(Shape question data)
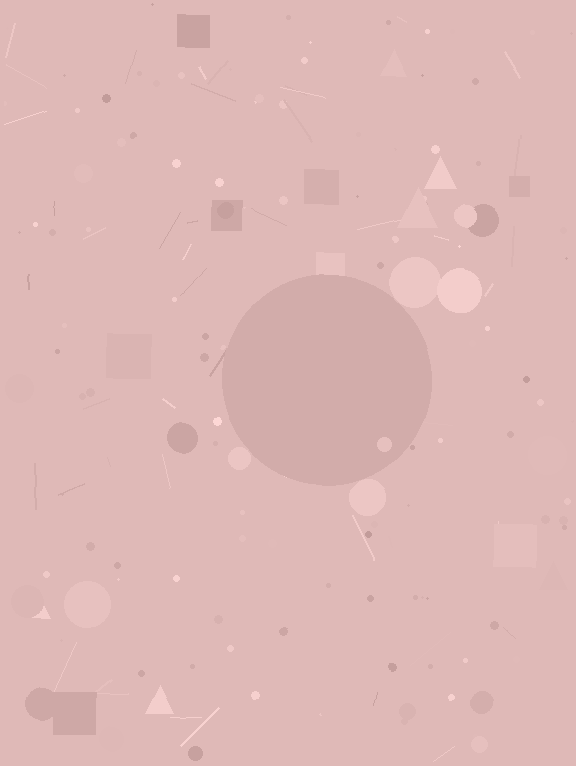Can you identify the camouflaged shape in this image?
The camouflaged shape is a circle.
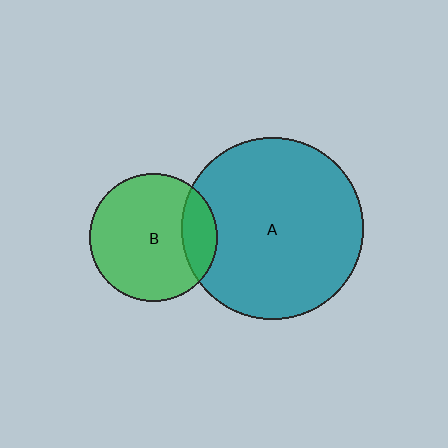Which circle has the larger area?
Circle A (teal).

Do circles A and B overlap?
Yes.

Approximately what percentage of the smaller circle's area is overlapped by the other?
Approximately 20%.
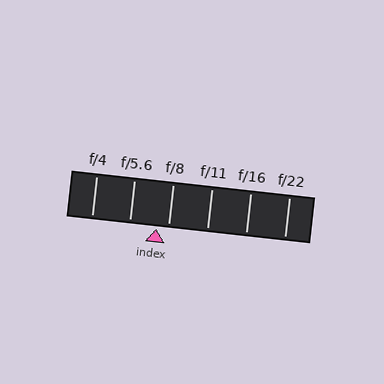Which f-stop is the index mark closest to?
The index mark is closest to f/8.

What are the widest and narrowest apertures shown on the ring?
The widest aperture shown is f/4 and the narrowest is f/22.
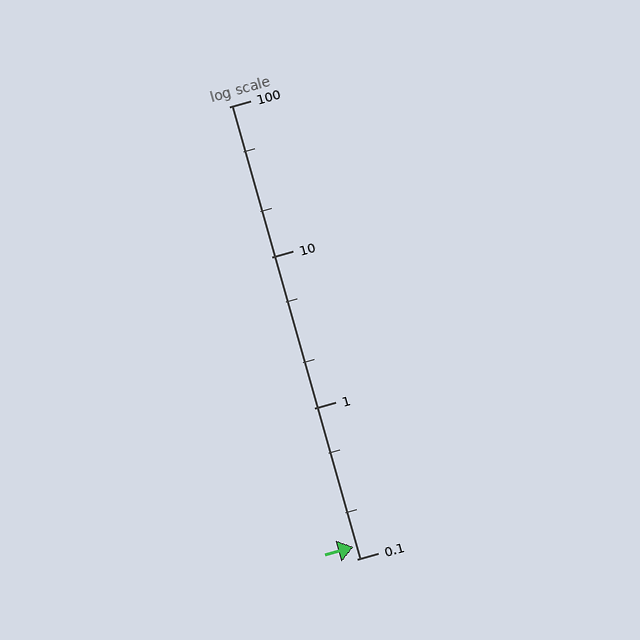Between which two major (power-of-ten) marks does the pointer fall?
The pointer is between 0.1 and 1.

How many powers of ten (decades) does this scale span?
The scale spans 3 decades, from 0.1 to 100.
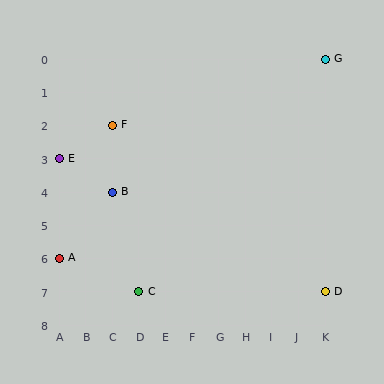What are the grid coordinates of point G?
Point G is at grid coordinates (K, 0).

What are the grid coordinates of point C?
Point C is at grid coordinates (D, 7).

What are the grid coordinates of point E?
Point E is at grid coordinates (A, 3).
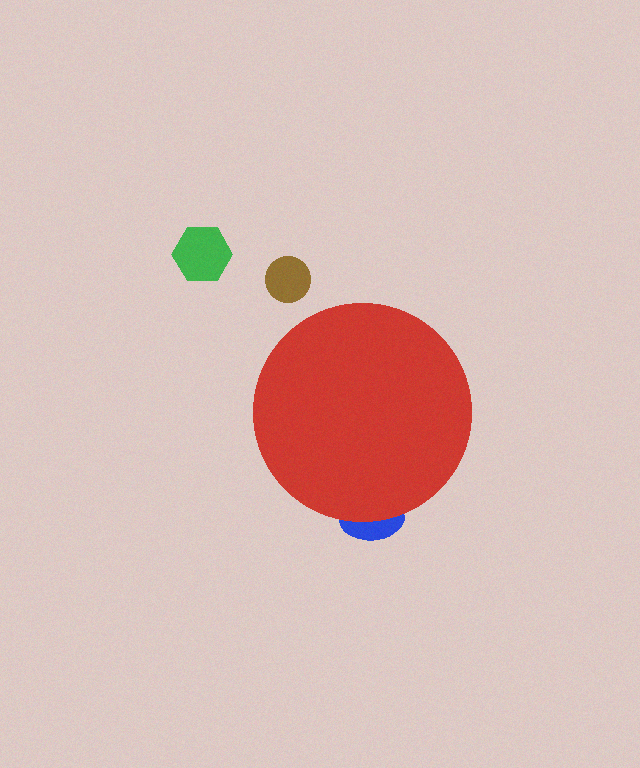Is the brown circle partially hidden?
No, the brown circle is fully visible.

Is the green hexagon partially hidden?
No, the green hexagon is fully visible.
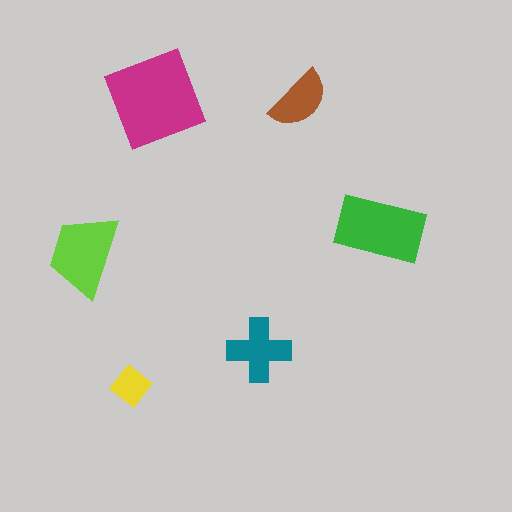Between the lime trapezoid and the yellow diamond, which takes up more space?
The lime trapezoid.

§ **EXERCISE DETAILS**
Quote every line word for word and keep the images out of the copy.

§ **SOLUTION TO THIS EXERCISE**
Can you identify the camouflaged shape in this image?
The camouflaged shape is a circle.
Which circle has the larger area?
Circle A (teal).

Do circles A and B overlap?
Yes.

Approximately what percentage of the smaller circle's area is overlapped by the other?
Approximately 20%.
Which f-stop is the index mark closest to?
The index mark is closest to f/8.

What are the widest and narrowest apertures shown on the ring?
The widest aperture shown is f/4 and the narrowest is f/22.
Between which two major (power-of-ten) marks does the pointer fall?
The pointer is between 0.1 and 1.

How many powers of ten (decades) does this scale span?
The scale spans 3 decades, from 0.1 to 100.
What are the grid coordinates of point G?
Point G is at grid coordinates (K, 0).

What are the grid coordinates of point C?
Point C is at grid coordinates (D, 7).

What are the grid coordinates of point E?
Point E is at grid coordinates (A, 3).
Is the brown circle partially hidden?
No, the brown circle is fully visible.

Is the green hexagon partially hidden?
No, the green hexagon is fully visible.
Between the lime trapezoid and the yellow diamond, which takes up more space?
The lime trapezoid.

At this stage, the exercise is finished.